== Provided material ==

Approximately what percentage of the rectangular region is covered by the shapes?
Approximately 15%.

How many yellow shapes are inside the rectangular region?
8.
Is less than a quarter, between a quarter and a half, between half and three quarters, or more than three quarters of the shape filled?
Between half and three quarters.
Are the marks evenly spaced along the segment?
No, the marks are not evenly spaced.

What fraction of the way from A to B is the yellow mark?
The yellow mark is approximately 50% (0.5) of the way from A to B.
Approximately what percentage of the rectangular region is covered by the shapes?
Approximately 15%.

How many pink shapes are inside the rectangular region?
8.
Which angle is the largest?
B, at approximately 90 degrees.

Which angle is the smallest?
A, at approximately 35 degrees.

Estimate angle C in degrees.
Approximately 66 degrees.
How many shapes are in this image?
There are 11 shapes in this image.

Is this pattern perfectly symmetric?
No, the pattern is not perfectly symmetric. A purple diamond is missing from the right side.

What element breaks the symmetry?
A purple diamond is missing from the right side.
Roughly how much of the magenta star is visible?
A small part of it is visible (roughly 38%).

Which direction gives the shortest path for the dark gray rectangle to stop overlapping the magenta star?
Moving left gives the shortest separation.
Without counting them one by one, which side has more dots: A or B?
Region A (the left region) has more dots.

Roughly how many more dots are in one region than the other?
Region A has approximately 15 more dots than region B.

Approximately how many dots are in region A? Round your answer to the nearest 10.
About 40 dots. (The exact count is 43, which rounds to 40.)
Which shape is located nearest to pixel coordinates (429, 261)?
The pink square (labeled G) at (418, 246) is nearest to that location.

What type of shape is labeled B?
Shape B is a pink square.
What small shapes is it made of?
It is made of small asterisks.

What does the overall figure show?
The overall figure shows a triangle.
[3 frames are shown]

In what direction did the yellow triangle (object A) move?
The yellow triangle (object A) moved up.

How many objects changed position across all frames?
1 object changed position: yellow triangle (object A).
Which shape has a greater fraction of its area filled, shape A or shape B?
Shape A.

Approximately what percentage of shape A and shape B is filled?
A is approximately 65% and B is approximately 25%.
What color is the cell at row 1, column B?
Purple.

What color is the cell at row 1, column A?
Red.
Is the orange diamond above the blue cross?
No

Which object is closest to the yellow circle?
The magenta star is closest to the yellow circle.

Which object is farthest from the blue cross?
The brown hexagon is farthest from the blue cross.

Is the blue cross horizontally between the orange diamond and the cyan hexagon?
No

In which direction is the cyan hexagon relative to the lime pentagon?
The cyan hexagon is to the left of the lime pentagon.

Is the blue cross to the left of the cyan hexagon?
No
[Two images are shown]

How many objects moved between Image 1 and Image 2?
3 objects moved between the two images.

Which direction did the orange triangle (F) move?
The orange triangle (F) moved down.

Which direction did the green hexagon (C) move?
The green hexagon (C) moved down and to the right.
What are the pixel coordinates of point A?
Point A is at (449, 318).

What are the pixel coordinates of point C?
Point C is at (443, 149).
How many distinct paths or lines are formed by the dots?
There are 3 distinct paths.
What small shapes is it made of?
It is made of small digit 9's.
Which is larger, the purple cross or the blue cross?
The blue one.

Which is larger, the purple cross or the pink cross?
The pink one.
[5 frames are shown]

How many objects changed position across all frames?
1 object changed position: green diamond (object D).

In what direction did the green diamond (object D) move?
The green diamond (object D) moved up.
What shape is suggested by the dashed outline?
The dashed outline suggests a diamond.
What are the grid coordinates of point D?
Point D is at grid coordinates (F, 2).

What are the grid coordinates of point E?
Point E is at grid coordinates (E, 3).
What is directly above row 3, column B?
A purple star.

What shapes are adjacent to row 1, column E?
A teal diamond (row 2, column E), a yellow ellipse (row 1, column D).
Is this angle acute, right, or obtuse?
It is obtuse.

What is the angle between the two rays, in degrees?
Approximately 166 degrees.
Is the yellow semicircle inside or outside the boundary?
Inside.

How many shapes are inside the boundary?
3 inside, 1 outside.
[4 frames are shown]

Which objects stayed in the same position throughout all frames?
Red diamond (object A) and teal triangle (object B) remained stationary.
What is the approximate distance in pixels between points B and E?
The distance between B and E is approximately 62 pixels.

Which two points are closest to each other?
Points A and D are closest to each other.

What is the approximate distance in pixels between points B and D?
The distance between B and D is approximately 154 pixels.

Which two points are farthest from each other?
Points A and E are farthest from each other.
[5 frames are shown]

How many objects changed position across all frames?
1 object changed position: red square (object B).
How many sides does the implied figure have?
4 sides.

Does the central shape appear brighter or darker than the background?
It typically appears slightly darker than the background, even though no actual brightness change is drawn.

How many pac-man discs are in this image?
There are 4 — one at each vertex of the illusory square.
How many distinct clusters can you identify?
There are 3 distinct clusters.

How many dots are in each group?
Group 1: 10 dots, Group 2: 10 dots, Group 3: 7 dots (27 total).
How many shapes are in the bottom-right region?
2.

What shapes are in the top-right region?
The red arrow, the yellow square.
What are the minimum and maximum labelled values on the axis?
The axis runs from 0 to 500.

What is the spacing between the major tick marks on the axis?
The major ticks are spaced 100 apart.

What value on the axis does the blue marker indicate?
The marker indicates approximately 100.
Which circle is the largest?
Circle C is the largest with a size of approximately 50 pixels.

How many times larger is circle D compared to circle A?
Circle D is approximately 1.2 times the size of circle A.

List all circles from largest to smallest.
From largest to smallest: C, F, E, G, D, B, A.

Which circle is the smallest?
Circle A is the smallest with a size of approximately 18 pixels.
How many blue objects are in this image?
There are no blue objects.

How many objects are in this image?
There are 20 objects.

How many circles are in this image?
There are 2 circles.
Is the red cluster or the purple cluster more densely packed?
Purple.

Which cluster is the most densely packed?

===

:: Instructions to follow ::
Pick out every line with the string "shown" and copy it.

:: Answer to the task ::
[3 frames are shown]
[Two images are shown]
[5 frames are shown]
[4 frames are shown]
[5 frames are shown]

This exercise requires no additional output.